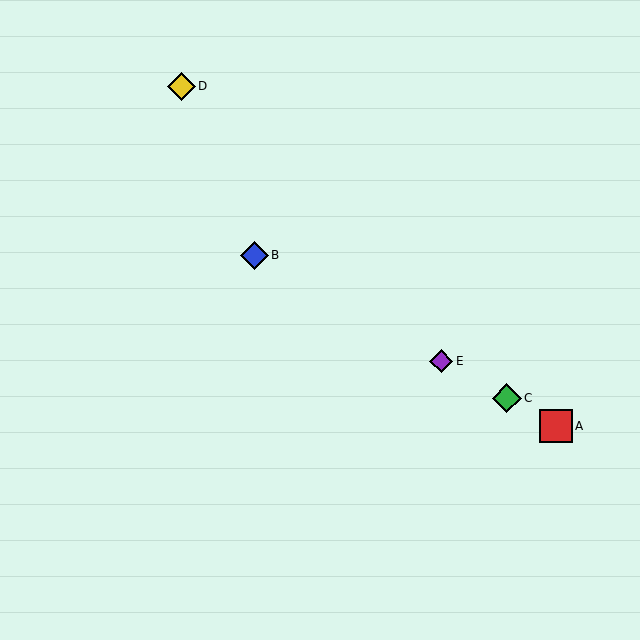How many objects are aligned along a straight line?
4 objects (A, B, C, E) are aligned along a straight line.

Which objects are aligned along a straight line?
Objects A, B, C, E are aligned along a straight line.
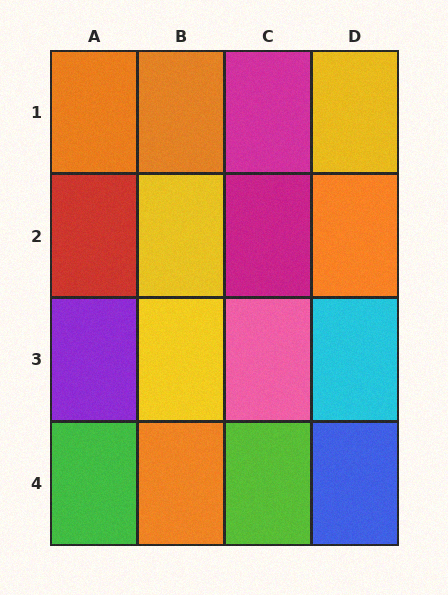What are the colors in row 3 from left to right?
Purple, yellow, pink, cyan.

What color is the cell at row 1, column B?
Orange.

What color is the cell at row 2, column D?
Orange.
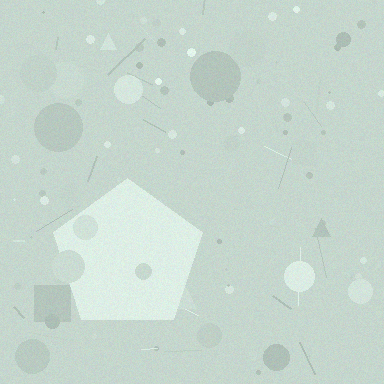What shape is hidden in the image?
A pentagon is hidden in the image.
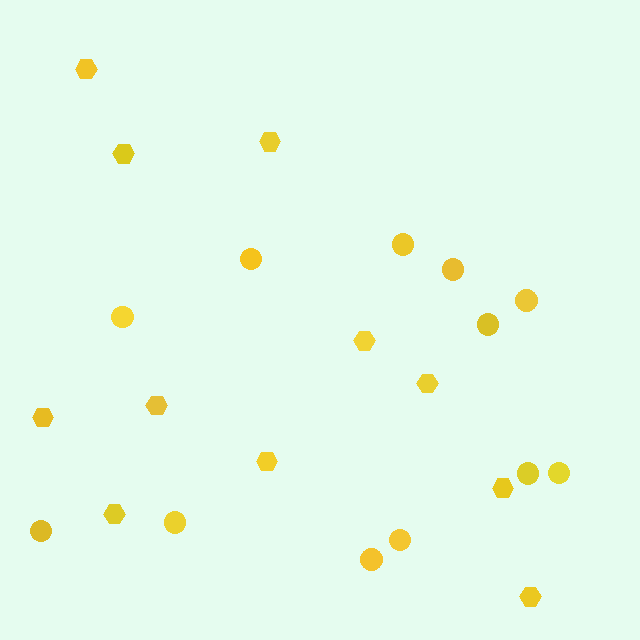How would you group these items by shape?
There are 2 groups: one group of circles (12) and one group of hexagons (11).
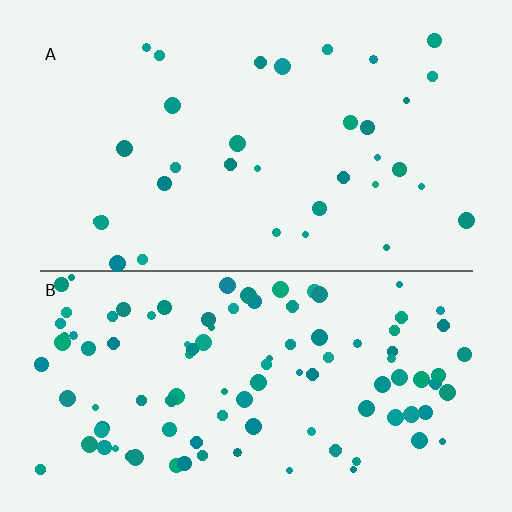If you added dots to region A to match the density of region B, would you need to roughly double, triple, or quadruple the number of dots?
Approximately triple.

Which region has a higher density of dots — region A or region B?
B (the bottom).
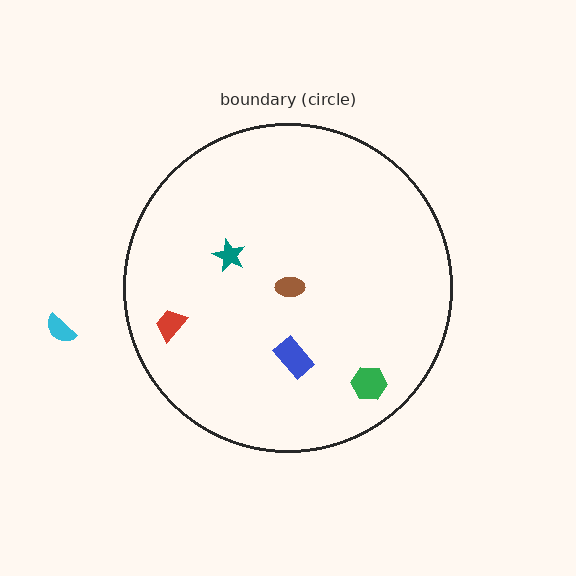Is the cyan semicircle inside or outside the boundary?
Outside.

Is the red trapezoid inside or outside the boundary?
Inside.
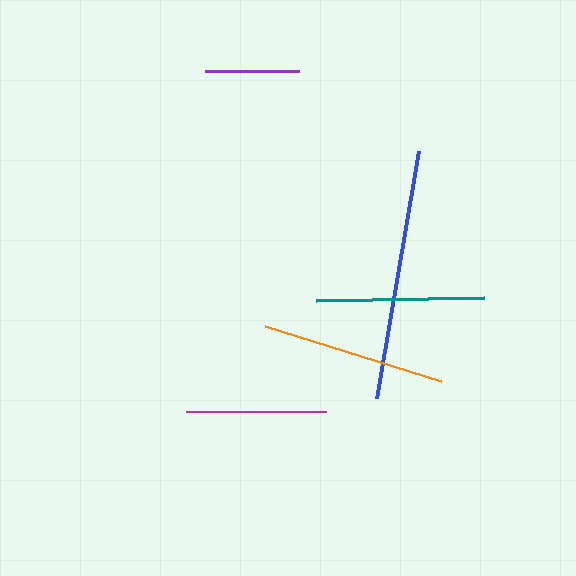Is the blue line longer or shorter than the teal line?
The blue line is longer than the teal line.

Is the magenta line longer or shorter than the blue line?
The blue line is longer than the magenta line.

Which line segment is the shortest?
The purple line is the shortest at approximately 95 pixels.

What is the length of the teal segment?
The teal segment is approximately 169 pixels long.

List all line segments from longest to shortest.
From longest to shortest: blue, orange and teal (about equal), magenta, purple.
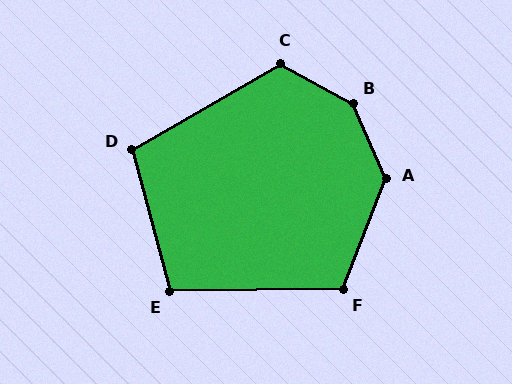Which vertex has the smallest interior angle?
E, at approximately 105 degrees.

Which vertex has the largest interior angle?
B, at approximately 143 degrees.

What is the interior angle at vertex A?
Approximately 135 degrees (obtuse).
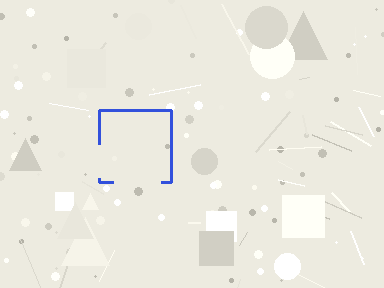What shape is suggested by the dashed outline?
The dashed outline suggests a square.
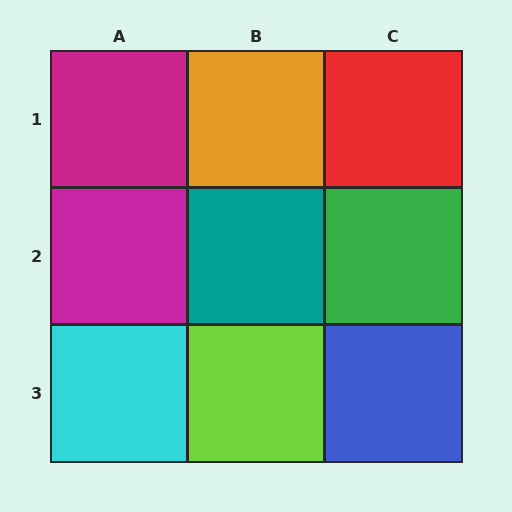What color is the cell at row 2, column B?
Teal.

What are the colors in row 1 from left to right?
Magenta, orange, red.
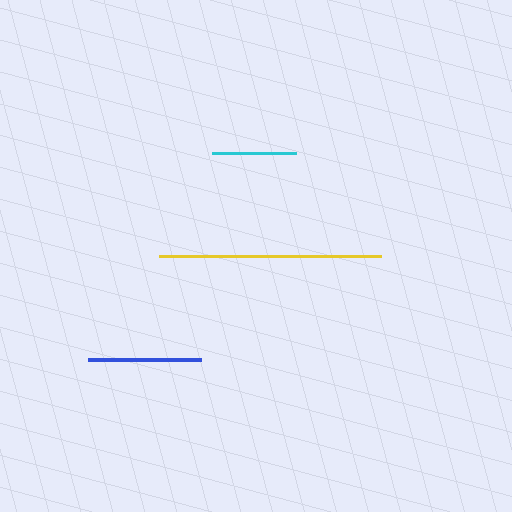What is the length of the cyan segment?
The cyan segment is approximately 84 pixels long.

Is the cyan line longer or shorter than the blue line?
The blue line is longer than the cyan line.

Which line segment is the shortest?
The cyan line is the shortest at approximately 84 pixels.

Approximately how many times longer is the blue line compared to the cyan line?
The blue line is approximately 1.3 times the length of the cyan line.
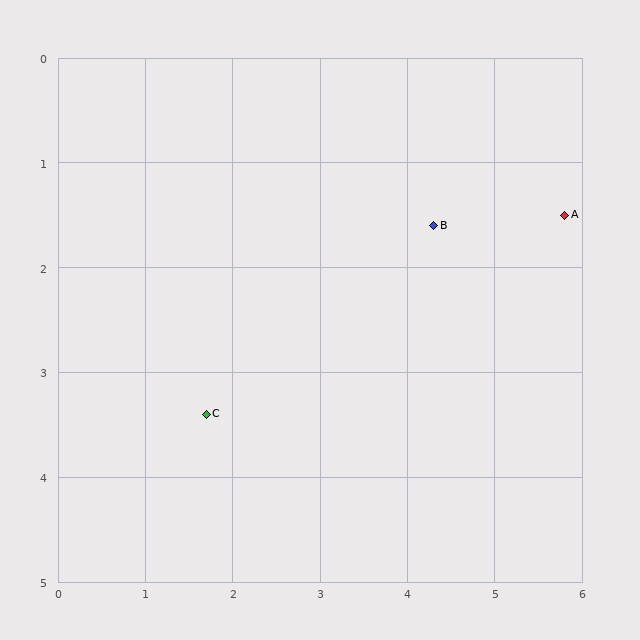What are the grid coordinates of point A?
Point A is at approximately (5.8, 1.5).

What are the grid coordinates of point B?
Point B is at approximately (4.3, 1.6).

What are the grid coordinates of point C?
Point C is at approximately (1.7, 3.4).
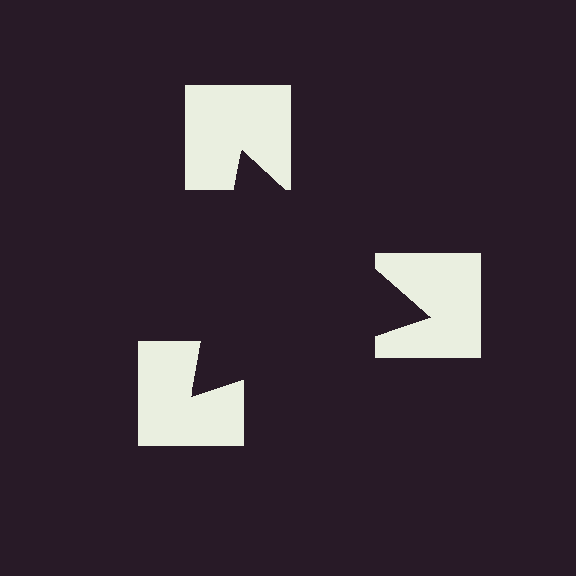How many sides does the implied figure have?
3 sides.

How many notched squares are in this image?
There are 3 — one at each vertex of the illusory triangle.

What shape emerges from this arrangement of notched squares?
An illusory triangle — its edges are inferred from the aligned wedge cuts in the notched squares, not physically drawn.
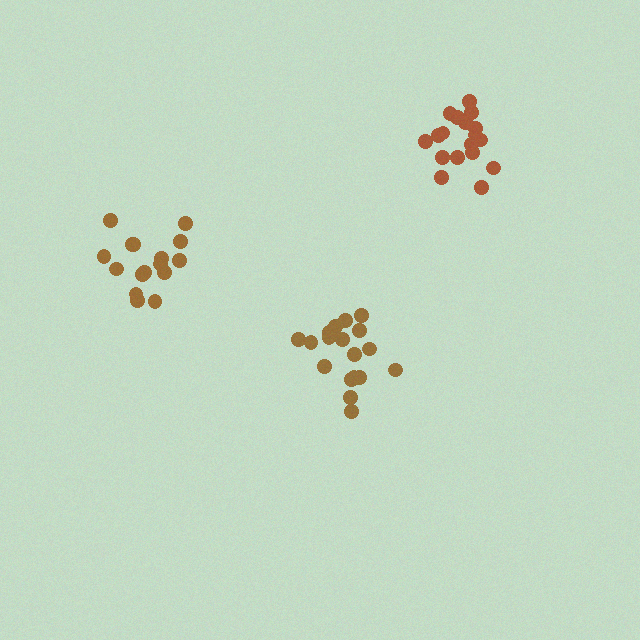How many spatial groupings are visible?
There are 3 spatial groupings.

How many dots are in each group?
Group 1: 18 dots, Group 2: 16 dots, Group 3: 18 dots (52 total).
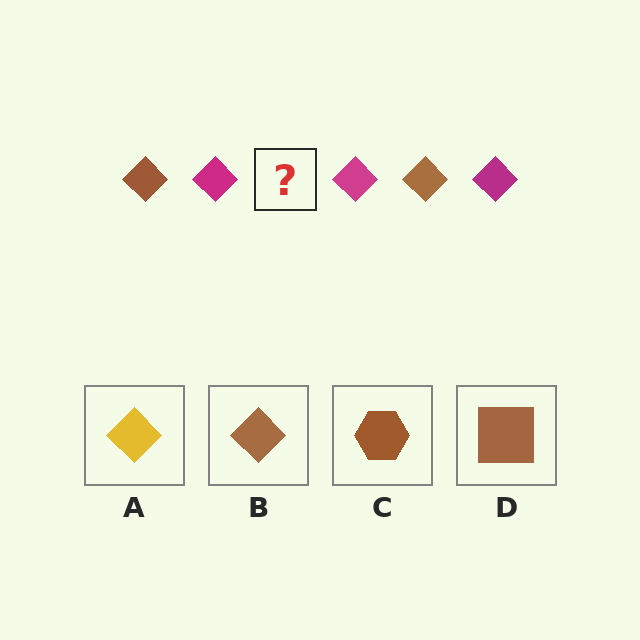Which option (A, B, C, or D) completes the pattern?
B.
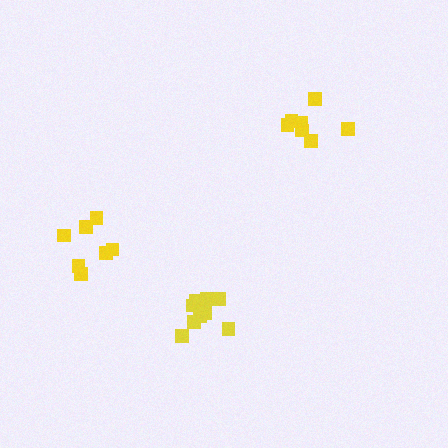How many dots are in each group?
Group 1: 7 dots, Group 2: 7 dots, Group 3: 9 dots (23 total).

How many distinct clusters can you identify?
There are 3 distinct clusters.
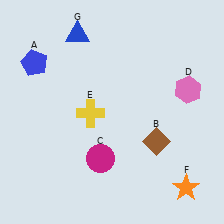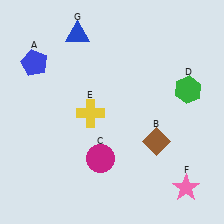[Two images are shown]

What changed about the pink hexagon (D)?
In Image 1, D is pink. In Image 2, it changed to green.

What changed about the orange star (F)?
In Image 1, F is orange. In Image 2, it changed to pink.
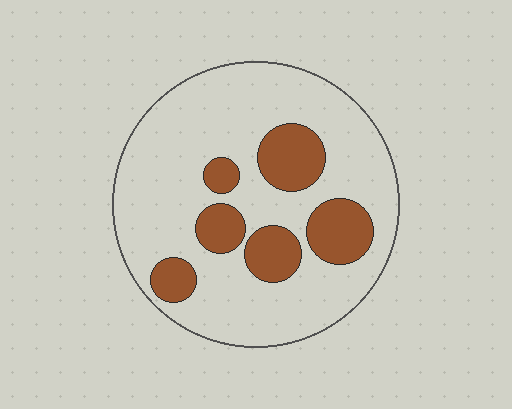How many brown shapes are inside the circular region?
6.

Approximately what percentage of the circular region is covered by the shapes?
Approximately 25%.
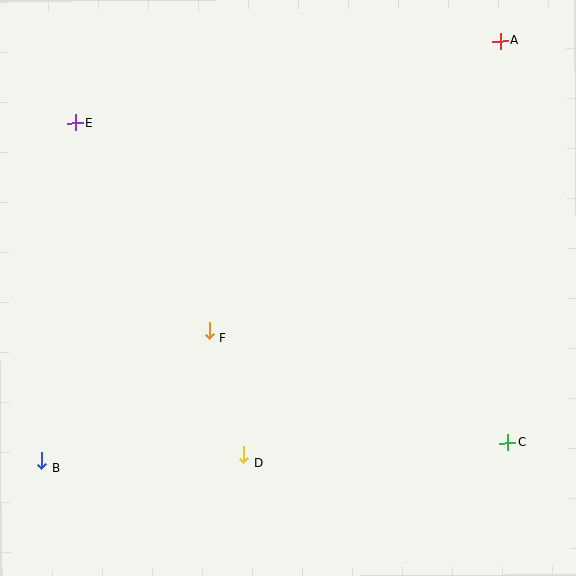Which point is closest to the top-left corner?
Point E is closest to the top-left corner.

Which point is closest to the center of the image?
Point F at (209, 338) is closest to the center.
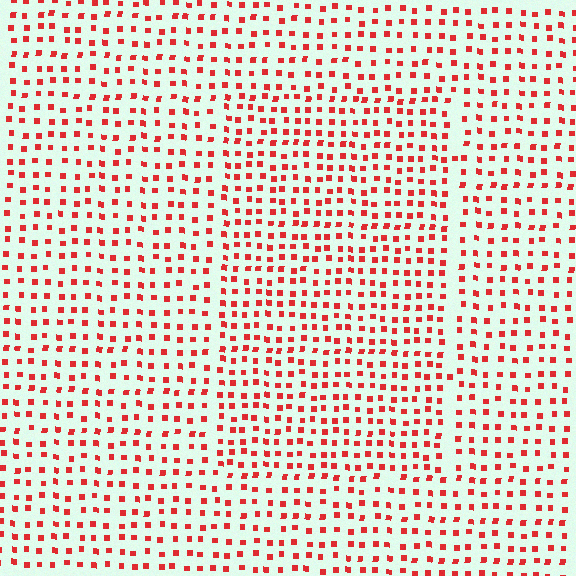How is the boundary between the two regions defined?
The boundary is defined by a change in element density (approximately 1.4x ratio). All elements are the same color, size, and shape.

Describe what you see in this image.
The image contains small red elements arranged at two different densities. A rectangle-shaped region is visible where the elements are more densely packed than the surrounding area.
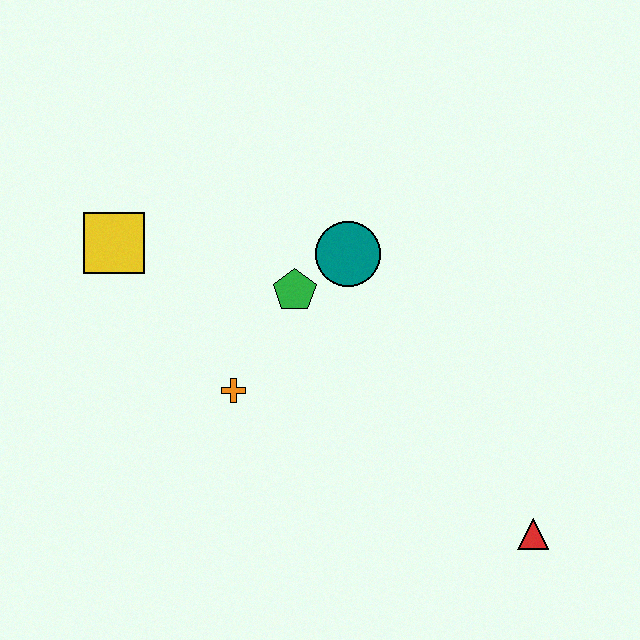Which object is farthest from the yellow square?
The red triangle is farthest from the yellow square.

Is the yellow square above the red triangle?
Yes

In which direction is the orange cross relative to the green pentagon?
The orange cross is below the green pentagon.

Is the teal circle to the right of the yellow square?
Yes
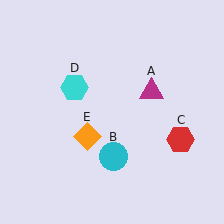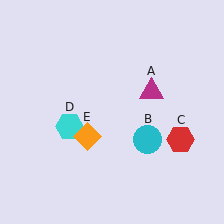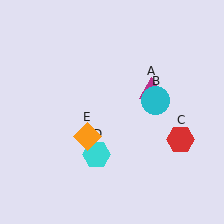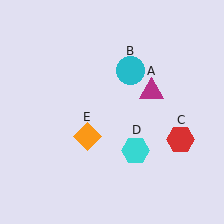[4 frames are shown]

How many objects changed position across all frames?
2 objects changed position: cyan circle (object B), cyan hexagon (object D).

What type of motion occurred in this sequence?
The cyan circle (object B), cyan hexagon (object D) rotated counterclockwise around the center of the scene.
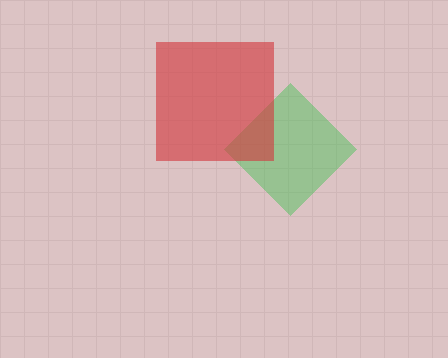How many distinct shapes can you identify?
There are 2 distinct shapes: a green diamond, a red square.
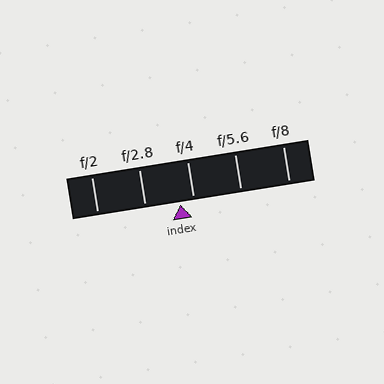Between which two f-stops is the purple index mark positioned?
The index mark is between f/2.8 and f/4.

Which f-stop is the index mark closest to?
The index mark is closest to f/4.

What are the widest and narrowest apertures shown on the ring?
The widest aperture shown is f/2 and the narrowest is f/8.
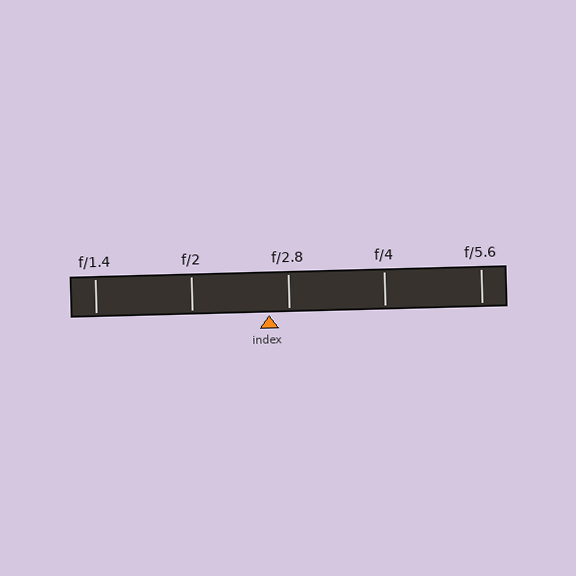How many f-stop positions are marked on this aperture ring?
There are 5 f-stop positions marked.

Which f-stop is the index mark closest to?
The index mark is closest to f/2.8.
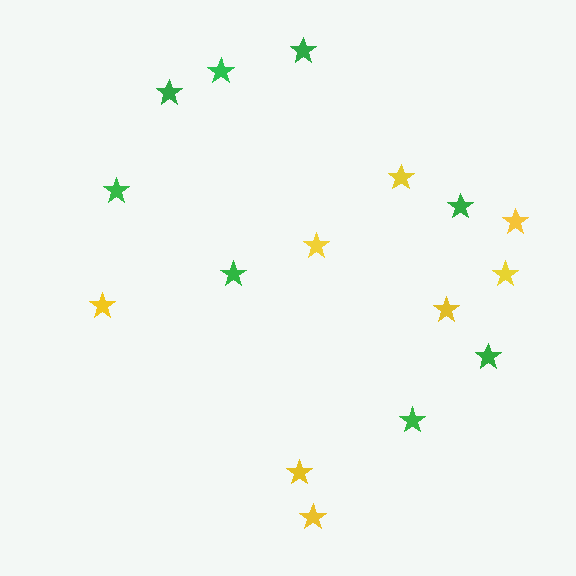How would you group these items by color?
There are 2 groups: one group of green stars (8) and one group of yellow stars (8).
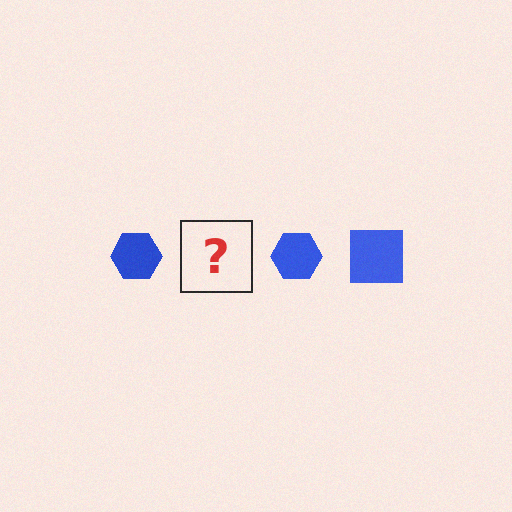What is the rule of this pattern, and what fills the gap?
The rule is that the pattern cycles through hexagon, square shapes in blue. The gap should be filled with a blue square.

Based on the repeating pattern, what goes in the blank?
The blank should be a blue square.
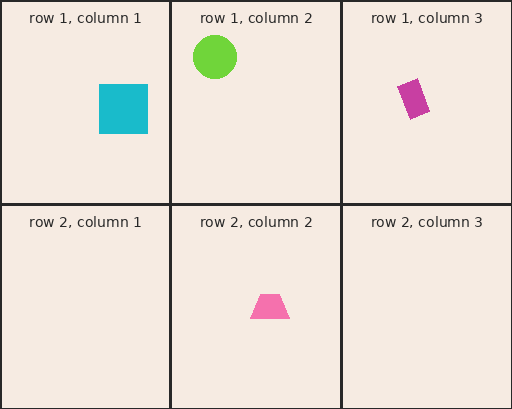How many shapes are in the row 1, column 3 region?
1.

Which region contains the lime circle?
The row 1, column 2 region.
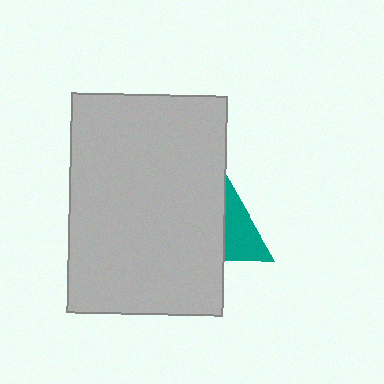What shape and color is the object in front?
————————
THE REQUEST: Everything from the line containing "How many distinct shapes can you identify?" through the last line of the entries is to be output exactly as written, minus any pictures.

EXERCISE RESULT:
How many distinct shapes can you identify?
There are 2 distinct shapes: a green diamond, a red square.
Between which two f-stops is the purple index mark positioned?
The index mark is between f/2.8 and f/4.

Which f-stop is the index mark closest to?
The index mark is closest to f/4.

What are the widest and narrowest apertures shown on the ring?
The widest aperture shown is f/2 and the narrowest is f/8.
How many f-stop positions are marked on this aperture ring?
There are 5 f-stop positions marked.

Which f-stop is the index mark closest to?
The index mark is closest to f/2.8.
How would you group these items by color?
There are 2 groups: one group of green stars (8) and one group of yellow stars (8).
What is the rule of this pattern, and what fills the gap?
The rule is that the pattern cycles through hexagon, square shapes in blue. The gap should be filled with a blue square.

Based on the repeating pattern, what goes in the blank?
The blank should be a blue square.
How many shapes are in the row 1, column 3 region?
1.

Which region contains the lime circle?
The row 1, column 2 region.
What shape and color is the object in front?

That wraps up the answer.